Given problem: Leave out every picture, and retype exactly the lines from the line with "Roughly what percentage" through the line with "What is the range of the thermometer scale?", both ends included.

■ ■ ■ ■

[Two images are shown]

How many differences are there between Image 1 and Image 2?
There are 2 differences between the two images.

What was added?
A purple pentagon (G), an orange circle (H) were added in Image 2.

■ ■ ■ ■

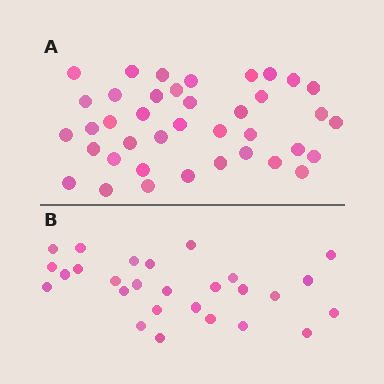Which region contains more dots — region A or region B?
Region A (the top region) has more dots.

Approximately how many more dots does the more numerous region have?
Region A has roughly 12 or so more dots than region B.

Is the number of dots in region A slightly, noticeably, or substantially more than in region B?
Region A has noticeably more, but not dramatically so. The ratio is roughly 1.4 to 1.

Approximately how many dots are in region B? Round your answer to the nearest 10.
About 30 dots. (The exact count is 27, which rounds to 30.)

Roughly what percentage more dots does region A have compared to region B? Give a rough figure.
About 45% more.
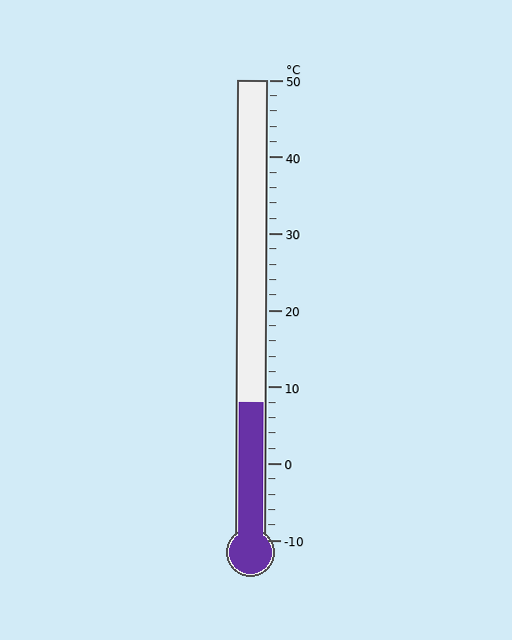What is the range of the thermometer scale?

■ ■ ■ ■

Solution below:
Roughly what percentage more dots does region A have compared to region B? Give a rough figure.
About 45% more.
What is the range of the thermometer scale?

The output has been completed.